§ PROBLEM STATEMENT
Go through the listing and set it down exactly, leaving out its pictures.

# MATERIAL SHOWN start

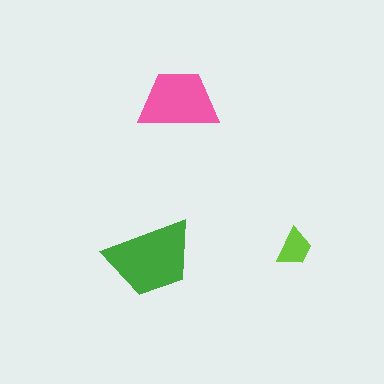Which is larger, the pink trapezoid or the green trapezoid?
The green one.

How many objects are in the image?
There are 3 objects in the image.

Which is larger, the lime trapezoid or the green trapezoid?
The green one.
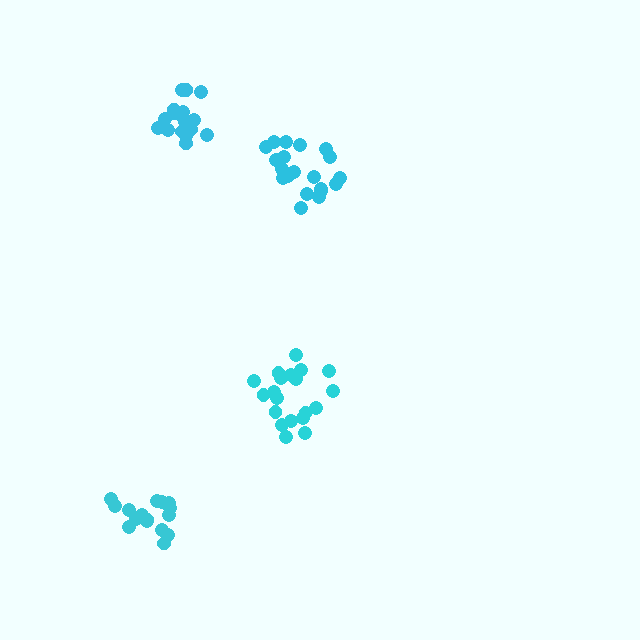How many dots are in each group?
Group 1: 21 dots, Group 2: 18 dots, Group 3: 16 dots, Group 4: 20 dots (75 total).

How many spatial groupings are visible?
There are 4 spatial groupings.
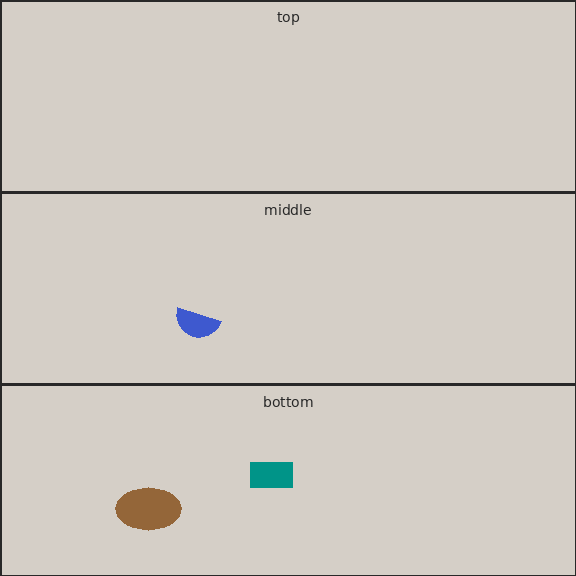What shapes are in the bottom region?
The teal rectangle, the brown ellipse.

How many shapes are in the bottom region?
2.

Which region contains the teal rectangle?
The bottom region.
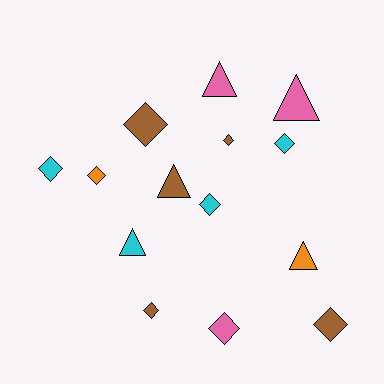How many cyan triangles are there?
There is 1 cyan triangle.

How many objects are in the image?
There are 14 objects.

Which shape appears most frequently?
Diamond, with 9 objects.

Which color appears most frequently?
Brown, with 5 objects.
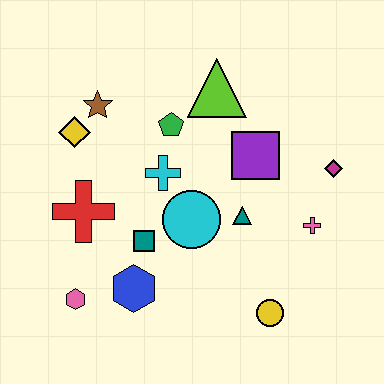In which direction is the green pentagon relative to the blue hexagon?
The green pentagon is above the blue hexagon.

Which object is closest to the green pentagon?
The cyan cross is closest to the green pentagon.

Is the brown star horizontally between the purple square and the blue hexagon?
No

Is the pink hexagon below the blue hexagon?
Yes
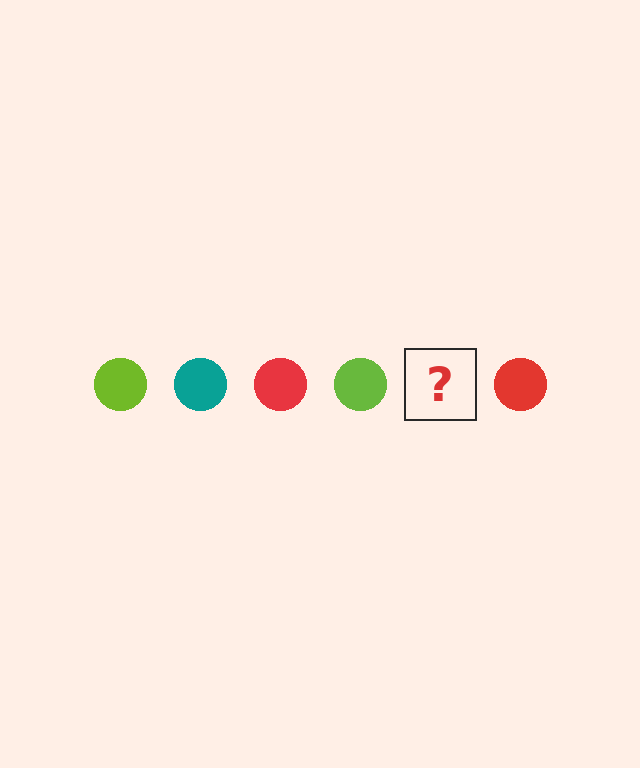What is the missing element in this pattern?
The missing element is a teal circle.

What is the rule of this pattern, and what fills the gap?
The rule is that the pattern cycles through lime, teal, red circles. The gap should be filled with a teal circle.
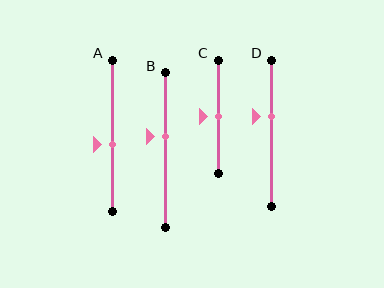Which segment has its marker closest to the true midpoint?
Segment C has its marker closest to the true midpoint.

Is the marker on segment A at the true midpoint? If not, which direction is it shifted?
No, the marker on segment A is shifted downward by about 6% of the segment length.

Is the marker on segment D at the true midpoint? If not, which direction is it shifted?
No, the marker on segment D is shifted upward by about 12% of the segment length.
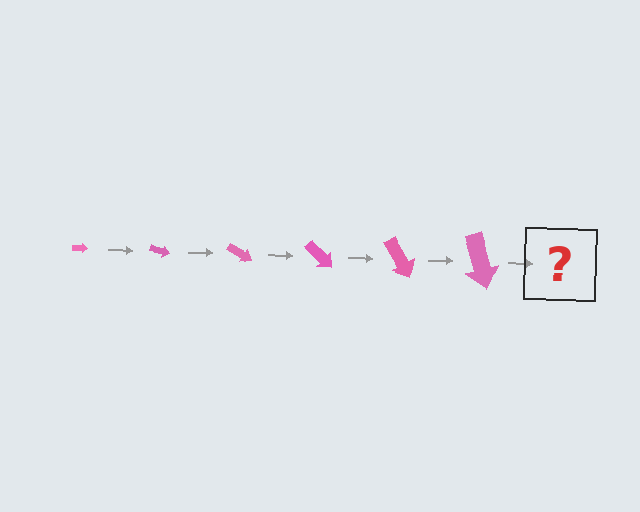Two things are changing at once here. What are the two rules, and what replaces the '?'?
The two rules are that the arrow grows larger each step and it rotates 15 degrees clockwise each step. The '?' should be an arrow, larger than the previous one and rotated 90 degrees clockwise from the start.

# MATERIAL SHOWN end

§ ANSWER
Which is larger, the pink trapezoid or the green trapezoid?
The green one.

How many objects are in the image?
There are 3 objects in the image.

Which is larger, the lime trapezoid or the green trapezoid?
The green one.
How many dots are in each group?
Group 1: 21 dots, Group 2: 18 dots, Group 3: 16 dots, Group 4: 20 dots (75 total).

How many spatial groupings are visible?
There are 4 spatial groupings.
What shapes are in the bottom region?
The teal rectangle, the brown ellipse.

How many shapes are in the bottom region?
2.

Which region contains the teal rectangle?
The bottom region.
How many cyan triangles are there?
There is 1 cyan triangle.

How many objects are in the image?
There are 14 objects.

Which shape appears most frequently?
Diamond, with 9 objects.

Which color appears most frequently?
Brown, with 5 objects.
In which direction is the green pentagon relative to the blue hexagon?
The green pentagon is above the blue hexagon.

Which object is closest to the green pentagon?
The cyan cross is closest to the green pentagon.

Is the brown star horizontally between the purple square and the blue hexagon?
No

Is the pink hexagon below the blue hexagon?
Yes
What is the missing element in this pattern?
The missing element is a teal circle.

What is the rule of this pattern, and what fills the gap?
The rule is that the pattern cycles through lime, teal, red circles. The gap should be filled with a teal circle.
Which segment has its marker closest to the true midpoint?
Segment C has its marker closest to the true midpoint.

Is the marker on segment A at the true midpoint? If not, which direction is it shifted?
No, the marker on segment A is shifted downward by about 6% of the segment length.

Is the marker on segment D at the true midpoint? If not, which direction is it shifted?
No, the marker on segment D is shifted upward by about 12% of the segment length.
Two things are changing at once here. What are the two rules, and what replaces the '?'?
The two rules are that the arrow grows larger each step and it rotates 15 degrees clockwise each step. The '?' should be an arrow, larger than the previous one and rotated 90 degrees clockwise from the start.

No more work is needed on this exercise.